(Exercise aim):
Exactly and only the lines from the one containing "Is the pink mark closer" through the one containing "List the angles from smallest to largest." are to be repeated, both ends included.

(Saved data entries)
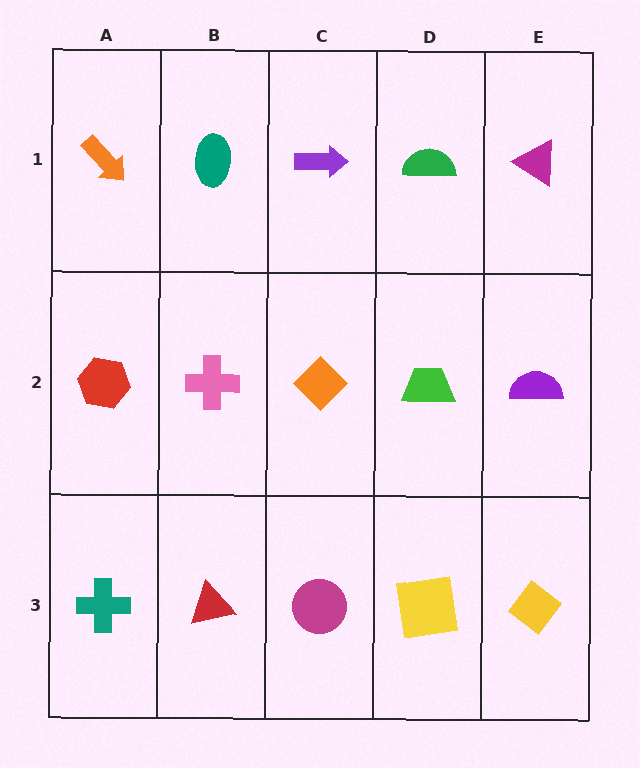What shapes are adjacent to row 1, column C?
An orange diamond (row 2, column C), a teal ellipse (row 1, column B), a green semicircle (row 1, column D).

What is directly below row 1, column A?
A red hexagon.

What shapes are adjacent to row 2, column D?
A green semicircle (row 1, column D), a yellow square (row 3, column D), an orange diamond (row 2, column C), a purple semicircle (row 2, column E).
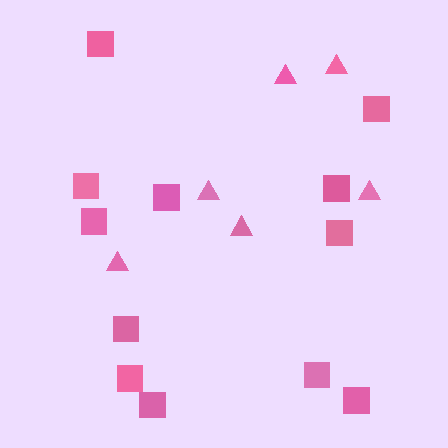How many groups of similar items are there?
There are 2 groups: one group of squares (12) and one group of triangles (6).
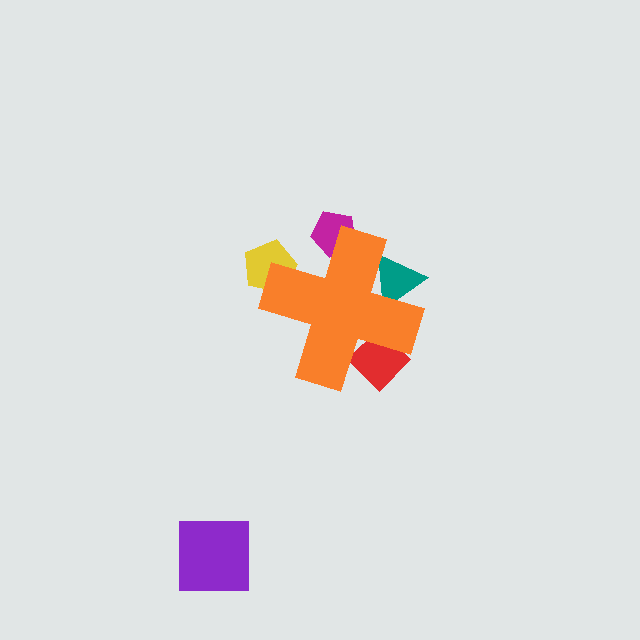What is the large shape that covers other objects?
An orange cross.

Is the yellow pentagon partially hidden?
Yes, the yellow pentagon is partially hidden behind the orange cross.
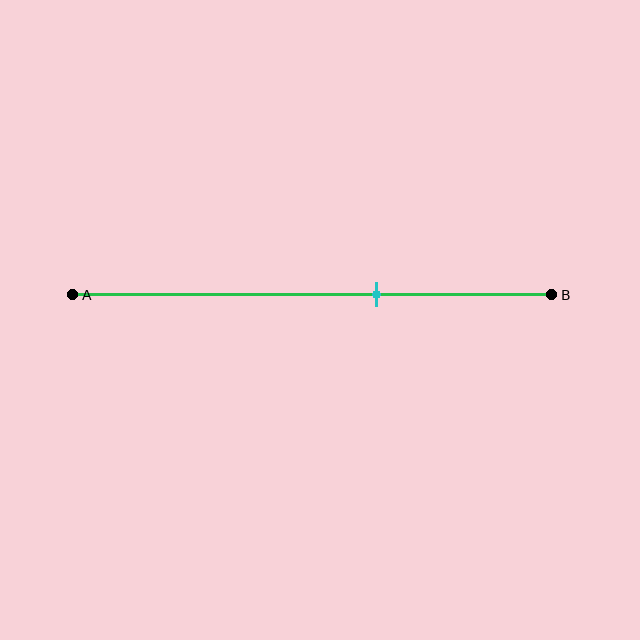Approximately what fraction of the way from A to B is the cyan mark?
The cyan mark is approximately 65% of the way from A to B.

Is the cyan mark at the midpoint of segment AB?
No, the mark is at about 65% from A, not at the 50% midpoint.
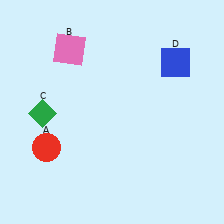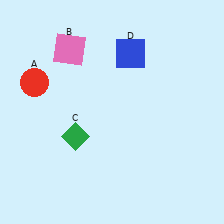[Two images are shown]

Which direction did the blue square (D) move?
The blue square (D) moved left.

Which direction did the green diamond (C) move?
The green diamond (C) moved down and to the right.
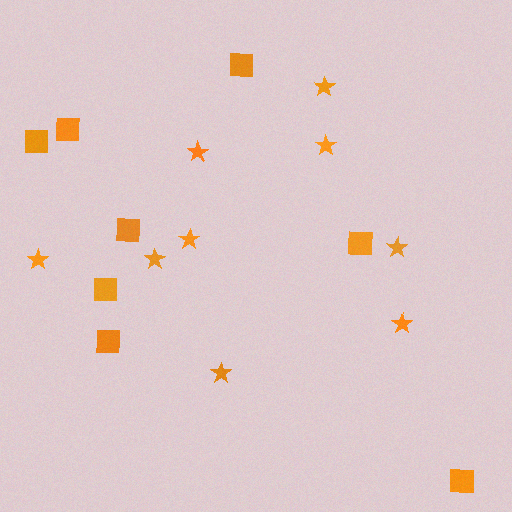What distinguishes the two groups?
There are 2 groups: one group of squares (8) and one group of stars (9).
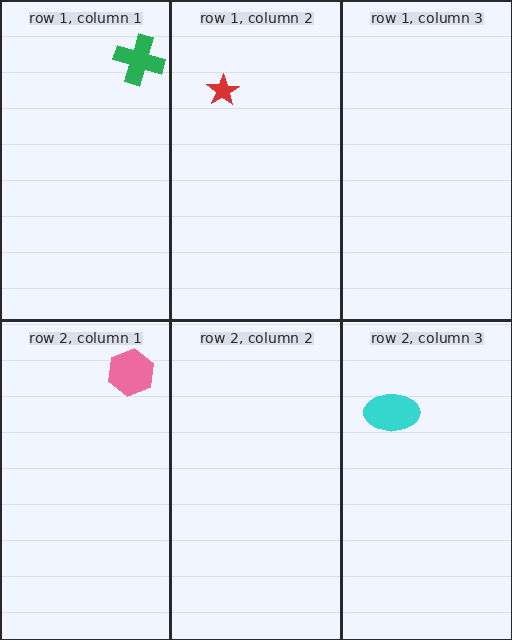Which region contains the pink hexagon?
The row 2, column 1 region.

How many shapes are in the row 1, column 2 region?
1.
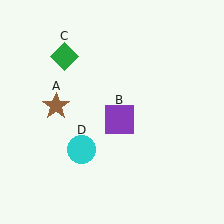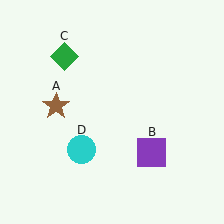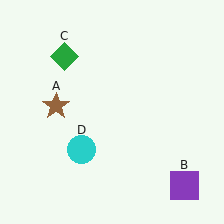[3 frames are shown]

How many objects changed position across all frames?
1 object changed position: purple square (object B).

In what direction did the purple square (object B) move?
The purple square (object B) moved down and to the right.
* * *
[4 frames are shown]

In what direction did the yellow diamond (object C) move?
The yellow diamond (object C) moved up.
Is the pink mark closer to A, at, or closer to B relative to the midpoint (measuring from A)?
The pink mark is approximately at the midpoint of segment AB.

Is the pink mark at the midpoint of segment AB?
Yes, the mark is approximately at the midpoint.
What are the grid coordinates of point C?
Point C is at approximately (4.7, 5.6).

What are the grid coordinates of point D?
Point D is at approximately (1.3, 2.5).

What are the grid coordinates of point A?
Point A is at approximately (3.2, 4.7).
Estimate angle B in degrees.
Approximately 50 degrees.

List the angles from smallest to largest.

(Solution below):
Is the pink mark closer to A, at, or closer to B relative to the midpoint (measuring from A)?
The pink mark is approximately at the midpoint of segment AB.

Is the pink mark at the midpoint of segment AB?
Yes, the mark is approximately at the midpoint.
What are the grid coordinates of point C?
Point C is at approximately (4.7, 5.6).

What are the grid coordinates of point D?
Point D is at approximately (1.3, 2.5).

What are the grid coordinates of point A?
Point A is at approximately (3.2, 4.7).
Estimate angle B in degrees.
Approximately 50 degrees.

List the angles from smallest to largest.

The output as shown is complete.